The data -
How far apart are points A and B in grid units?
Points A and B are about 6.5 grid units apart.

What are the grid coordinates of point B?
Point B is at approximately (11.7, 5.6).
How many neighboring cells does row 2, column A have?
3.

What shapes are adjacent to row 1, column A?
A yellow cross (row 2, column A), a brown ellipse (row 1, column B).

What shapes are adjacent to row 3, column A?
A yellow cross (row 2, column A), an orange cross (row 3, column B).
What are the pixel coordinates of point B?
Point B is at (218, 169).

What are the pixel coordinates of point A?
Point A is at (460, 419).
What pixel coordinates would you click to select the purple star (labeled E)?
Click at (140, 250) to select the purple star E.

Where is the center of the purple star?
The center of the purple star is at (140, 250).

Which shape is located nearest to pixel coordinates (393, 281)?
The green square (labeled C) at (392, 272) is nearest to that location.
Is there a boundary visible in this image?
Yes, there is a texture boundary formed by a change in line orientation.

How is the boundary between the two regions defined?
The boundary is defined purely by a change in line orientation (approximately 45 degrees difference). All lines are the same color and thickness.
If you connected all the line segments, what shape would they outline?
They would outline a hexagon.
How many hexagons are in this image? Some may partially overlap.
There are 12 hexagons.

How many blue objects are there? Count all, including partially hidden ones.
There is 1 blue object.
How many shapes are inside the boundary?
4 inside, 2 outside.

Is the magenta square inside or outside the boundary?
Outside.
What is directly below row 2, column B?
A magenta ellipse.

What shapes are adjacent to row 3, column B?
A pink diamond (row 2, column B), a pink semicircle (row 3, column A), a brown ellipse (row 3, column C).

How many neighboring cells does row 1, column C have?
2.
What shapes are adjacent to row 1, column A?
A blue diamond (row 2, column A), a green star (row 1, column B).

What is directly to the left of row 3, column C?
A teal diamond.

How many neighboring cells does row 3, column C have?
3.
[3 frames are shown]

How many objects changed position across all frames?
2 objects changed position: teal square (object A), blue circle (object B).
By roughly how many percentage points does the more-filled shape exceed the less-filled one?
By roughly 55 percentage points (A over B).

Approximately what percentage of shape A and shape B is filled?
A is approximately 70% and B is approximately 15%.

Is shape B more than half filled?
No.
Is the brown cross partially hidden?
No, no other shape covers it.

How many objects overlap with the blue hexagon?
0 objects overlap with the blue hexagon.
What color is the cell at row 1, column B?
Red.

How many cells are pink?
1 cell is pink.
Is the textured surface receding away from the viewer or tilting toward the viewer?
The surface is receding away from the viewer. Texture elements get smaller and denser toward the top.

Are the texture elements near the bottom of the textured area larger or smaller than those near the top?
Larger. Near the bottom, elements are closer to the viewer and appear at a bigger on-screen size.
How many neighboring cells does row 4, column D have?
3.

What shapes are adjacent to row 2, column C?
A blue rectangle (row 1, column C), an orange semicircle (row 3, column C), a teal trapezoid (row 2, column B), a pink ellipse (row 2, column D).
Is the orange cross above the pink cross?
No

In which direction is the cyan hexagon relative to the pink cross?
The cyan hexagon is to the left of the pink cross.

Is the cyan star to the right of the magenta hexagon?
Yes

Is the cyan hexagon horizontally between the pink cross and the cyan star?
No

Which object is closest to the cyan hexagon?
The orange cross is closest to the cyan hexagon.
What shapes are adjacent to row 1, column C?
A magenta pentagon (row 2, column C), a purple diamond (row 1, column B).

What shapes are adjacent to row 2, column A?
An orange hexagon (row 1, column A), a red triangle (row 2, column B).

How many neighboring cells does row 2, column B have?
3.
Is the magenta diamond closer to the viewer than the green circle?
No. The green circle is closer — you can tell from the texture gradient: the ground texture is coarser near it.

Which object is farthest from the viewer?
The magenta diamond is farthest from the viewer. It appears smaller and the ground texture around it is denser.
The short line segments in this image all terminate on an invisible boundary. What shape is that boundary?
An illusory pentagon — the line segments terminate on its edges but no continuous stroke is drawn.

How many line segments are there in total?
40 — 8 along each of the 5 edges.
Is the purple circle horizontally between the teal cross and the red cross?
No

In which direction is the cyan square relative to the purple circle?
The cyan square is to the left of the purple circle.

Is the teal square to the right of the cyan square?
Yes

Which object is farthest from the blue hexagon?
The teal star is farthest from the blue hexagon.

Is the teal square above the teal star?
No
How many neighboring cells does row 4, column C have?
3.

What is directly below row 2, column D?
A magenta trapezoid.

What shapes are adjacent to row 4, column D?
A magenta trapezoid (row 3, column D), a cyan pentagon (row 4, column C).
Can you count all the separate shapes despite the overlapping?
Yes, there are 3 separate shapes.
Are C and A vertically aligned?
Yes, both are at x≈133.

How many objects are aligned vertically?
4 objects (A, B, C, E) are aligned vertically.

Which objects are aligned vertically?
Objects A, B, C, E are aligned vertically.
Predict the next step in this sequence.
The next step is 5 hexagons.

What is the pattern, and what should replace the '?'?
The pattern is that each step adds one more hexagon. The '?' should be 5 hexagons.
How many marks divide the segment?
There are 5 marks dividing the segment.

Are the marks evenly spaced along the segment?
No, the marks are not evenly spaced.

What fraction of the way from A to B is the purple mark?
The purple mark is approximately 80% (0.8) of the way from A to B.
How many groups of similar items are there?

Your objective - Would you set down the full listing exactly as it reads?

Expected answer -
How far apart are points A and B in grid units?
Points A and B are about 6.5 grid units apart.

What are the grid coordinates of point B?
Point B is at approximately (11.7, 5.6).
How many neighboring cells does row 2, column A have?
3.

What shapes are adjacent to row 1, column A?
A yellow cross (row 2, column A), a brown ellipse (row 1, column B).

What shapes are adjacent to row 3, column A?
A yellow cross (row 2, column A), an orange cross (row 3, column B).
What are the pixel coordinates of point B?
Point B is at (218, 169).

What are the pixel coordinates of point A?
Point A is at (460, 419).
What pixel coordinates would you click to select the purple star (labeled E)?
Click at (140, 250) to select the purple star E.

Where is the center of the purple star?
The center of the purple star is at (140, 250).

Which shape is located nearest to pixel coordinates (393, 281)?
The green square (labeled C) at (392, 272) is nearest to that location.
Is there a boundary visible in this image?
Yes, there is a texture boundary formed by a change in line orientation.

How is the boundary between the two regions defined?
The boundary is defined purely by a change in line orientation (approximately 45 degrees difference). All lines are the same color and thickness.
If you connected all the line segments, what shape would they outline?
They would outline a hexagon.
How many hexagons are in this image? Some may partially overlap.
There are 12 hexagons.

How many blue objects are there? Count all, including partially hidden ones.
There is 1 blue object.
How many shapes are inside the boundary?
4 inside, 2 outside.

Is the magenta square inside or outside the boundary?
Outside.
What is directly below row 2, column B?
A magenta ellipse.

What shapes are adjacent to row 3, column B?
A pink diamond (row 2, column B), a pink semicircle (row 3, column A), a brown ellipse (row 3, column C).

How many neighboring cells does row 1, column C have?
2.
What shapes are adjacent to row 1, column A?
A blue diamond (row 2, column A), a green star (row 1, column B).

What is directly to the left of row 3, column C?
A teal diamond.

How many neighboring cells does row 3, column C have?
3.
[3 frames are shown]

How many objects changed position across all frames?
2 objects changed position: teal square (object A), blue circle (object B).
By roughly how many percentage points does the more-filled shape exceed the less-filled one?
By roughly 55 percentage points (A over B).

Approximately what percentage of shape A and shape B is filled?
A is approximately 70% and B is approximately 15%.

Is shape B more than half filled?
No.
Is the brown cross partially hidden?
No, no other shape covers it.

How many objects overlap with the blue hexagon?
0 objects overlap with the blue hexagon.
What color is the cell at row 1, column B?
Red.

How many cells are pink?
1 cell is pink.
Is the textured surface receding away from the viewer or tilting toward the viewer?
The surface is receding away from the viewer. Texture elements get smaller and denser toward the top.

Are the texture elements near the bottom of the textured area larger or smaller than those near the top?
Larger. Near the bottom, elements are closer to the viewer and appear at a bigger on-screen size.
How many neighboring cells does row 4, column D have?
3.

What shapes are adjacent to row 2, column C?
A blue rectangle (row 1, column C), an orange semicircle (row 3, column C), a teal trapezoid (row 2, column B), a pink ellipse (row 2, column D).
Is the orange cross above the pink cross?
No

In which direction is the cyan hexagon relative to the pink cross?
The cyan hexagon is to the left of the pink cross.

Is the cyan star to the right of the magenta hexagon?
Yes

Is the cyan hexagon horizontally between the pink cross and the cyan star?
No

Which object is closest to the cyan hexagon?
The orange cross is closest to the cyan hexagon.
What shapes are adjacent to row 1, column C?
A magenta pentagon (row 2, column C), a purple diamond (row 1, column B).

What shapes are adjacent to row 2, column A?
An orange hexagon (row 1, column A), a red triangle (row 2, column B).

How many neighboring cells does row 2, column B have?
3.
Is the magenta diamond closer to the viewer than the green circle?
No. The green circle is closer — you can tell from the texture gradient: the ground texture is coarser near it.

Which object is farthest from the viewer?
The magenta diamond is farthest from the viewer. It appears smaller and the ground texture around it is denser.
The short line segments in this image all terminate on an invisible boundary. What shape is that boundary?
An illusory pentagon — the line segments terminate on its edges but no continuous stroke is drawn.

How many line segments are there in total?
40 — 8 along each of the 5 edges.
Is the purple circle horizontally between the teal cross and the red cross?
No

In which direction is the cyan square relative to the purple circle?
The cyan square is to the left of the purple circle.

Is the teal square to the right of the cyan square?
Yes

Which object is farthest from the blue hexagon?
The teal star is farthest from the blue hexagon.

Is the teal square above the teal star?
No
How many neighboring cells does row 4, column C have?
3.

What is directly below row 2, column D?
A magenta trapezoid.

What shapes are adjacent to row 4, column D?
A magenta trapezoid (row 3, column D), a cyan pentagon (row 4, column C).
Can you count all the separate shapes despite the overlapping?
Yes, there are 3 separate shapes.
Are C and A vertically aligned?
Yes, both are at x≈133.

How many objects are aligned vertically?
4 objects (A, B, C, E) are aligned vertically.

Which objects are aligned vertically?
Objects A, B, C, E are aligned vertically.
Predict the next step in this sequence.
The next step is 5 hexagons.

What is the pattern, and what should replace the '?'?
The pattern is that each step adds one more hexagon. The '?' should be 5 hexagons.
How many marks divide the segment?
There are 5 marks dividing the segment.

Are the marks evenly spaced along the segment?
No, the marks are not evenly spaced.

What fraction of the way from A to B is the purple mark?
The purple mark is approximately 80% (0.8) of the way from A to B.
How many groups of similar items are there?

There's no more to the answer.